-- start --

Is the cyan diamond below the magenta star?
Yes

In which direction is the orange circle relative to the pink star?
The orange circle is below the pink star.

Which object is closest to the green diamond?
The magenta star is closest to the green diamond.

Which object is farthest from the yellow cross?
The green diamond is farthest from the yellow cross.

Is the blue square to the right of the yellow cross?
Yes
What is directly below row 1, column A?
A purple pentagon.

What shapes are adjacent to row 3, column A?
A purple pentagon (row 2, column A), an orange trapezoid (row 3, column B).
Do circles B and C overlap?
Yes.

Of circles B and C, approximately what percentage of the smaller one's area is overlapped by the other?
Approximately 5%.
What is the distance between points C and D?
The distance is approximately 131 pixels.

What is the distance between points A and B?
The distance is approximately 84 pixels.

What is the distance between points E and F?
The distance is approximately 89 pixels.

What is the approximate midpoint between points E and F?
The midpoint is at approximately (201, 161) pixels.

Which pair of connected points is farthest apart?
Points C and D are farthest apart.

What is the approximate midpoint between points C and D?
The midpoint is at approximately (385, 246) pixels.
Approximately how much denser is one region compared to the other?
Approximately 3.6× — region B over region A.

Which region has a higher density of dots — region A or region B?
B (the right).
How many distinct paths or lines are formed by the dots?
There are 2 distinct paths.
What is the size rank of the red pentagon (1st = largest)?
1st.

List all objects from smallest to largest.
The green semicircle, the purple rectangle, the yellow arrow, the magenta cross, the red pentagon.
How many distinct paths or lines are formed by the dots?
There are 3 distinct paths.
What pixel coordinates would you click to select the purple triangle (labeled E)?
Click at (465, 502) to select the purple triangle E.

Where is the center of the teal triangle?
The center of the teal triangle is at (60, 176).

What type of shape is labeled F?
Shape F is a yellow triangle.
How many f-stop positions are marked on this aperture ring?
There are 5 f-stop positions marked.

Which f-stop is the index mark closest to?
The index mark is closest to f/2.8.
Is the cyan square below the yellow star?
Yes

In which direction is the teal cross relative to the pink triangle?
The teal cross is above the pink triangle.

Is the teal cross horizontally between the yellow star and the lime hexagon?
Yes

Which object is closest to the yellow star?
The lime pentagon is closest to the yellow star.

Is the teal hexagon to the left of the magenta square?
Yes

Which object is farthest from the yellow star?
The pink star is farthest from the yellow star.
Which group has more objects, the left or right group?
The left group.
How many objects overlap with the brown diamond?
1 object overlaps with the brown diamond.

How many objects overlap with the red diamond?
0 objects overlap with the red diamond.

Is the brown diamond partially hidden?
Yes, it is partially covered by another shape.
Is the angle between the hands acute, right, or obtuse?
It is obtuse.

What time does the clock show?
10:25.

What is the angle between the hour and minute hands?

-- end --

■ Task: Beginning at the line that holds "Which object is closest to the yellow star?", reproduce each line of the records above down to and including the last one.

■ Final answer:
Which object is closest to the yellow star?
The lime pentagon is closest to the yellow star.

Is the teal hexagon to the left of the magenta square?
Yes

Which object is farthest from the yellow star?
The pink star is farthest from the yellow star.
Which group has more objects, the left or right group?
The left group.
How many objects overlap with the brown diamond?
1 object overlaps with the brown diamond.

How many objects overlap with the red diamond?
0 objects overlap with the red diamond.

Is the brown diamond partially hidden?
Yes, it is partially covered by another shape.
Is the angle between the hands acute, right, or obtuse?
It is obtuse.

What time does the clock show?
10:25.

What is the angle between the hour and minute hands?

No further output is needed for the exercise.